§ **TASK INSTRUCTIONS**: Type out the complete listing below word for word, without its pictures.

(Part of a data file)
((

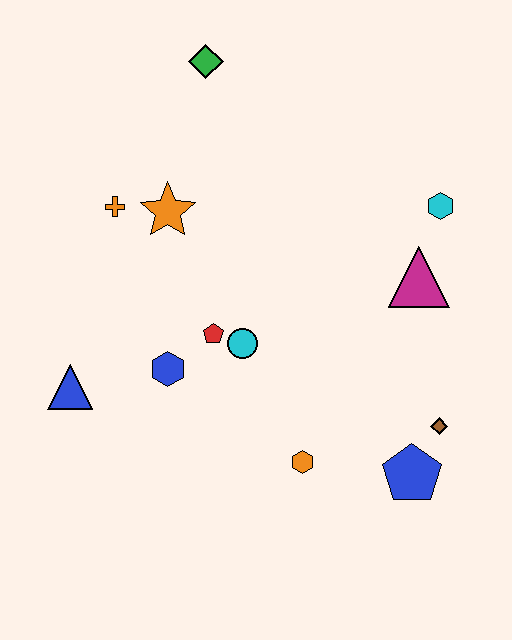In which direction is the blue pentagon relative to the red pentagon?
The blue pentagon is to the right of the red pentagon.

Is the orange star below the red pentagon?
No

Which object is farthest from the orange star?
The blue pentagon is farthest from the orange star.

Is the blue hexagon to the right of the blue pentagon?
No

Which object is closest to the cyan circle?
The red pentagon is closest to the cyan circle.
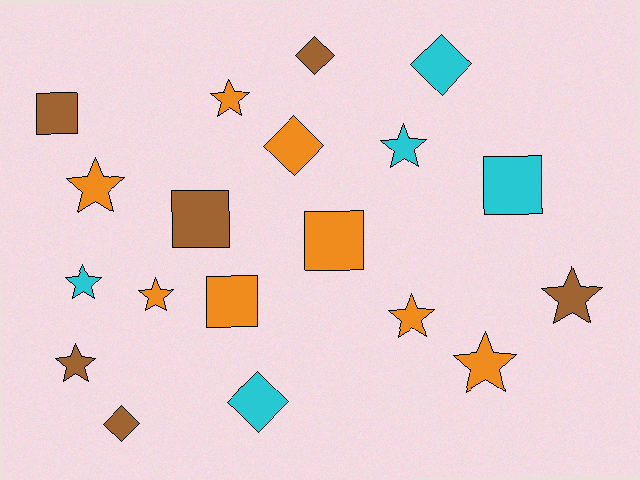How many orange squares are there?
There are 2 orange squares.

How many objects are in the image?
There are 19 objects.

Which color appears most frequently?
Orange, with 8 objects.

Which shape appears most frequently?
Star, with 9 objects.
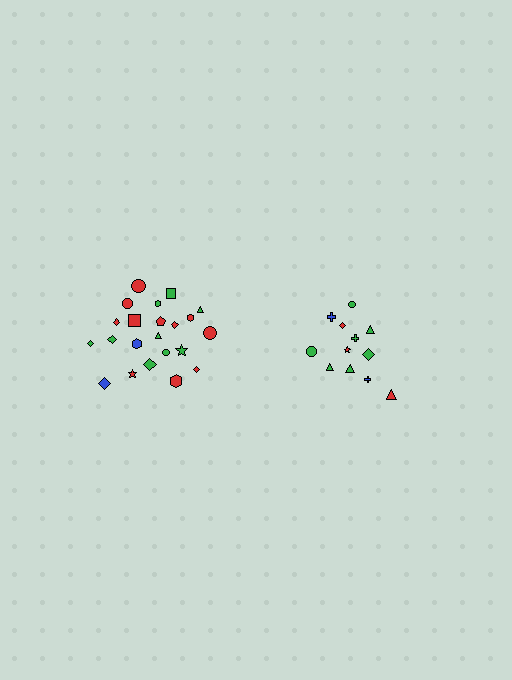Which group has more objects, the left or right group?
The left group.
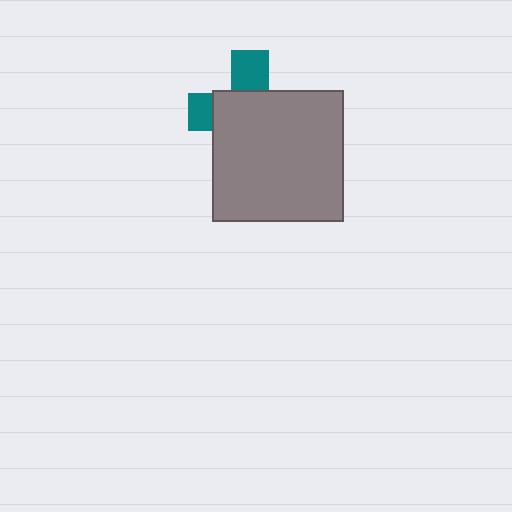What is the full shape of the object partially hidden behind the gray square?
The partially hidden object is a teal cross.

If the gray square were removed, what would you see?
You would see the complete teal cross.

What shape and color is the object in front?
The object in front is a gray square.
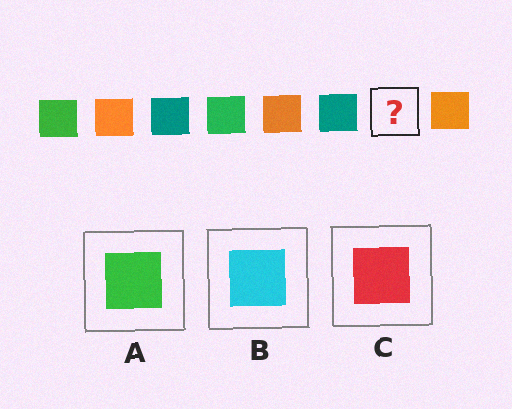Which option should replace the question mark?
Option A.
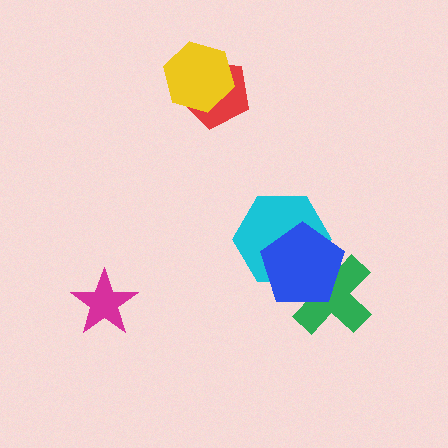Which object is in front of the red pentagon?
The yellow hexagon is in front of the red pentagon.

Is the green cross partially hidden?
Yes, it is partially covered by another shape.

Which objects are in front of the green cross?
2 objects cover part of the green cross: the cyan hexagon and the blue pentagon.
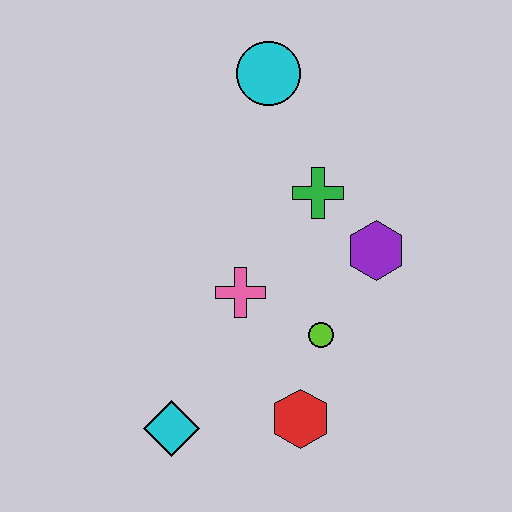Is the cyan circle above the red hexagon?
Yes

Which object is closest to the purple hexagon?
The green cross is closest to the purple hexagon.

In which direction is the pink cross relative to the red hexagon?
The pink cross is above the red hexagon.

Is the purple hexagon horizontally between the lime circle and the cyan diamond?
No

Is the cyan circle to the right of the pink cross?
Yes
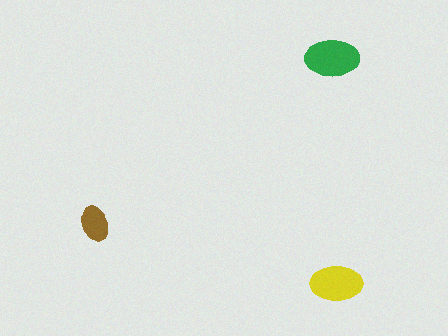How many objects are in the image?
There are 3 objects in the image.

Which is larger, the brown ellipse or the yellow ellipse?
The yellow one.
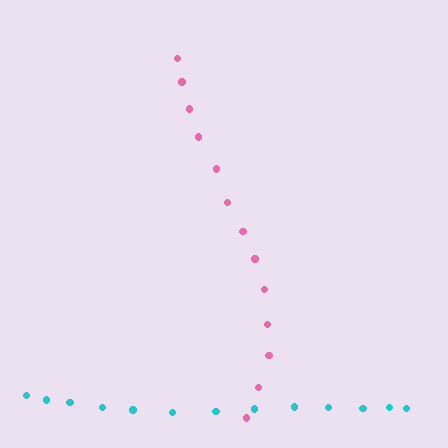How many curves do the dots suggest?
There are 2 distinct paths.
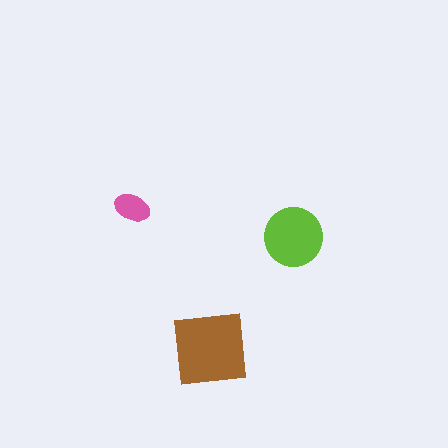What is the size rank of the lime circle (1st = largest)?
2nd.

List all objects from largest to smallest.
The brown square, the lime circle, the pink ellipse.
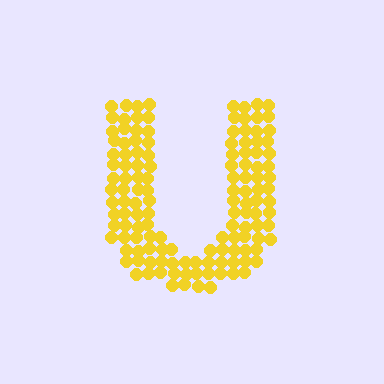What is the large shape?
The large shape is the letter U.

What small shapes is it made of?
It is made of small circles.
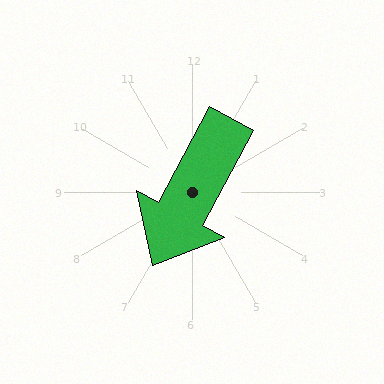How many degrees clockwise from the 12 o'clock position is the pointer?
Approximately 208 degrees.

))

§ **THE COMPLETED TASK**:
In which direction is the blue pentagon relative to the red pentagon?
The blue pentagon is to the right of the red pentagon.

Is the orange star below the red pentagon?
No

Which object is farthest from the orange star?
The blue pentagon is farthest from the orange star.

Is the blue hexagon to the right of the blue pentagon?
No

Which object is closest to the cyan circle?
The red pentagon is closest to the cyan circle.
How many orange squares are there?
There are 2 orange squares.

How many objects are in the image?
There are 19 objects.

Which color appears most frequently?
Orange, with 8 objects.

Which shape appears most frequently?
Star, with 9 objects.
Which group has more objects, the left or right group?
The left group.
What is the full shape of the object partially hidden behind the gray square?
The partially hidden object is a teal cross.

If the gray square were removed, what would you see?
You would see the complete teal cross.

What shape and color is the object in front?
The object in front is a gray square.
Which option should replace the question mark?
Option A.
Which object is in front of the red pentagon?
The yellow hexagon is in front of the red pentagon.

Is the green cross partially hidden?
Yes, it is partially covered by another shape.

Which objects are in front of the green cross?
2 objects cover part of the green cross: the cyan hexagon and the blue pentagon.
Is the cyan circle above the red hexagon?
Yes

Which object is closest to the purple hexagon?
The green cross is closest to the purple hexagon.

In which direction is the pink cross relative to the red hexagon?
The pink cross is above the red hexagon.

Is the purple hexagon horizontally between the lime circle and the cyan diamond?
No

Is the cyan circle to the right of the pink cross?
Yes
How many objects are in the image?
There are 3 objects in the image.

Which is larger, the brown ellipse or the yellow ellipse?
The yellow one.
How many curves do the dots suggest?
There are 2 distinct paths.
What is the size rank of the lime circle (1st = largest)?
2nd.

List all objects from largest to smallest.
The brown square, the lime circle, the pink ellipse.
What is the large shape?
The large shape is the letter U.

What small shapes is it made of?
It is made of small circles.
How many degrees clockwise from the 12 o'clock position is the pointer?
Approximately 208 degrees.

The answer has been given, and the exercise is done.